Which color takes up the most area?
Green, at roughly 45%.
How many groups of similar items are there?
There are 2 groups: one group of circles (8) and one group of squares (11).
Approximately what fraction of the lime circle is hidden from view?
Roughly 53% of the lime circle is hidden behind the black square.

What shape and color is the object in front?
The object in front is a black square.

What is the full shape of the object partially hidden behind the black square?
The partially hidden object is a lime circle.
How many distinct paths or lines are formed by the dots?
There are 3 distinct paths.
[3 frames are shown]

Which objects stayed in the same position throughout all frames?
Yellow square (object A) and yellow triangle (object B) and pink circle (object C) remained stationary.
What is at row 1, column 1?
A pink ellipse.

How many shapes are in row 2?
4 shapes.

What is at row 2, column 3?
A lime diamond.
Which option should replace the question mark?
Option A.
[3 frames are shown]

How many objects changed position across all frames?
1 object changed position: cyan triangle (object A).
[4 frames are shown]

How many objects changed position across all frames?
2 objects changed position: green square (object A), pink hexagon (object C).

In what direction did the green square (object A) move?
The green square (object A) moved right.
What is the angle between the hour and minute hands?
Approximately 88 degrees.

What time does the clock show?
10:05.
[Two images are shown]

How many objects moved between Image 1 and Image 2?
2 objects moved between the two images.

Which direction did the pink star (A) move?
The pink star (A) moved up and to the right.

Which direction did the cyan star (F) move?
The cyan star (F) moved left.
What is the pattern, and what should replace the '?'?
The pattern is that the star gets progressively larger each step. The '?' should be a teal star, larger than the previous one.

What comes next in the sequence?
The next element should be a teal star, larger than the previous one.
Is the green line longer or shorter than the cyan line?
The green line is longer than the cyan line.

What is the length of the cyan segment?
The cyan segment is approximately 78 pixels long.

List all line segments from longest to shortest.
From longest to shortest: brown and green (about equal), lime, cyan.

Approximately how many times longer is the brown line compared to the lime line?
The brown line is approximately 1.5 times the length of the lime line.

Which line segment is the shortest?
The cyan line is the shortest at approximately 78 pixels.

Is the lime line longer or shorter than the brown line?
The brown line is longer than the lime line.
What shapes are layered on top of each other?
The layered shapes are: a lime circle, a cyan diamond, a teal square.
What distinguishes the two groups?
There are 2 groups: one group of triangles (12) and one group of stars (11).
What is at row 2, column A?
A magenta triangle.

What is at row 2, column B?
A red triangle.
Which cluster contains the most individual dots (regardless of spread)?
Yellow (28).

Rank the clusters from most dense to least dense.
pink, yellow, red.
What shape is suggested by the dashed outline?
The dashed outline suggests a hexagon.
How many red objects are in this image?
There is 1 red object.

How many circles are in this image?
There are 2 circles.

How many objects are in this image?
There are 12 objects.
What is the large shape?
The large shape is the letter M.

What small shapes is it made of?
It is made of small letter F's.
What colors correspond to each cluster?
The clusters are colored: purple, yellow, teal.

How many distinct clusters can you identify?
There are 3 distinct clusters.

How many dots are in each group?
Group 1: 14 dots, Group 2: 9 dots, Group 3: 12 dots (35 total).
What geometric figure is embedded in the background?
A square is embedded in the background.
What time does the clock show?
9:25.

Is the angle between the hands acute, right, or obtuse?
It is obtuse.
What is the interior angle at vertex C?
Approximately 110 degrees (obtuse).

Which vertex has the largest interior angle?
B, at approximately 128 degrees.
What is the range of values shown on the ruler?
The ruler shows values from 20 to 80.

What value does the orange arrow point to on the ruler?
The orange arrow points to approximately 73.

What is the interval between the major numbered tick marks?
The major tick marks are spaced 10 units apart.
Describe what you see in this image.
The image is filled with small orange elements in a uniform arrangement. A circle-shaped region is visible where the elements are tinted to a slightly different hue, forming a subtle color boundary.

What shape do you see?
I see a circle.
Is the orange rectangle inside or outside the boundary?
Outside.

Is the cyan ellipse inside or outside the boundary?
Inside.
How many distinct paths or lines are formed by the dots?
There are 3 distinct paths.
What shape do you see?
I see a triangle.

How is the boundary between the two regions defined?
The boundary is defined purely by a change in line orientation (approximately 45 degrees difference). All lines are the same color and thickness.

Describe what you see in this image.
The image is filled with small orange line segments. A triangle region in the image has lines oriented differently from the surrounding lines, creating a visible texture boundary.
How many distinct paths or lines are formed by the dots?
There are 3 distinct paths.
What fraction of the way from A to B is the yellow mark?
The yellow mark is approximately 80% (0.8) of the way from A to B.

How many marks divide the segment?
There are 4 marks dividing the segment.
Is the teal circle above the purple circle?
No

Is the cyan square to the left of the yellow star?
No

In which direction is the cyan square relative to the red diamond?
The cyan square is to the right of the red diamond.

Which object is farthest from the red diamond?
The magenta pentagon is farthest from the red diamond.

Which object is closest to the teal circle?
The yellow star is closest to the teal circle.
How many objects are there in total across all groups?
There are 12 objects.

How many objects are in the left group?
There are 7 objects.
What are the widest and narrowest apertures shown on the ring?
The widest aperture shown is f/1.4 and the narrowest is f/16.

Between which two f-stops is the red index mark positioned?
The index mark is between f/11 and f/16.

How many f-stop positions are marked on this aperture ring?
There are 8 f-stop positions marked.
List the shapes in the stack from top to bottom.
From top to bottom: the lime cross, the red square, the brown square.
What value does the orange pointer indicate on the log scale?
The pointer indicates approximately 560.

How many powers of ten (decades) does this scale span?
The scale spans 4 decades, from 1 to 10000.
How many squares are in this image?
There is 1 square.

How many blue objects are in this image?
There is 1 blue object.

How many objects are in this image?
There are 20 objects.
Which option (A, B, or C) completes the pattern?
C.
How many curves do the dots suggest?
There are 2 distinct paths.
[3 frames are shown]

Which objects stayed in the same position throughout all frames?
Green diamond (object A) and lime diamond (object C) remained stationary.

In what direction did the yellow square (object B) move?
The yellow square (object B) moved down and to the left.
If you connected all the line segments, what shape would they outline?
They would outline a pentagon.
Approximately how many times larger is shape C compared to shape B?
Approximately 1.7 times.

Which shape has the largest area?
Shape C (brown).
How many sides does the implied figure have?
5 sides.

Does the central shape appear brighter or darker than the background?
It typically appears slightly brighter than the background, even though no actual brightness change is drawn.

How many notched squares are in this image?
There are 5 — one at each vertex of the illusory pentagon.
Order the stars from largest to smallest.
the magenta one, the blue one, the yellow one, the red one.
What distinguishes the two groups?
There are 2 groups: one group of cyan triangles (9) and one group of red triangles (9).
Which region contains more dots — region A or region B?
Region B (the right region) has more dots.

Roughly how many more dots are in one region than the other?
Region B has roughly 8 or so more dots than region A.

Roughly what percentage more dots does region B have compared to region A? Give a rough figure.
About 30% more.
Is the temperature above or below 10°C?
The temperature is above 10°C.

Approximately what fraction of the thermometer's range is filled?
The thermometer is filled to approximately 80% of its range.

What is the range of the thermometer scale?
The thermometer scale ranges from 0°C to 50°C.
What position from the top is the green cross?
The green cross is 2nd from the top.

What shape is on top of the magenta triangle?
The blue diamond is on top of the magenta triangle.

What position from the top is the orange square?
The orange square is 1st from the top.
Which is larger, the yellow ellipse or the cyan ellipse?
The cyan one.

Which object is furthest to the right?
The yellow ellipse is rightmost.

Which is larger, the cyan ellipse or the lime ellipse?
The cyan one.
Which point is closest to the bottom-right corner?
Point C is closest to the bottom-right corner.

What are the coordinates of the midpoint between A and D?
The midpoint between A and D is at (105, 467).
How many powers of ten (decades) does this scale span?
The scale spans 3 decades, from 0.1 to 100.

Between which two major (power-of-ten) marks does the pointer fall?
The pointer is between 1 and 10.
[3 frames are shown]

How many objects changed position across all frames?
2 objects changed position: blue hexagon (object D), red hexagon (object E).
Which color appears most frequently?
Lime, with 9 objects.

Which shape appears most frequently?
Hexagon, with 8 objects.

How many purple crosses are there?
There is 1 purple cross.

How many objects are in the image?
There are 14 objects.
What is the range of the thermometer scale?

::::::

→ Direction:
Starting at the line that contains "Which color appears most frequently?", retype each line through the end of the listing above and nothing else.

→ Output of the task:
Which color appears most frequently?
Lime, with 9 objects.

Which shape appears most frequently?
Hexagon, with 8 objects.

How many purple crosses are there?
There is 1 purple cross.

How many objects are in the image?
There are 14 objects.
What is the range of the thermometer scale?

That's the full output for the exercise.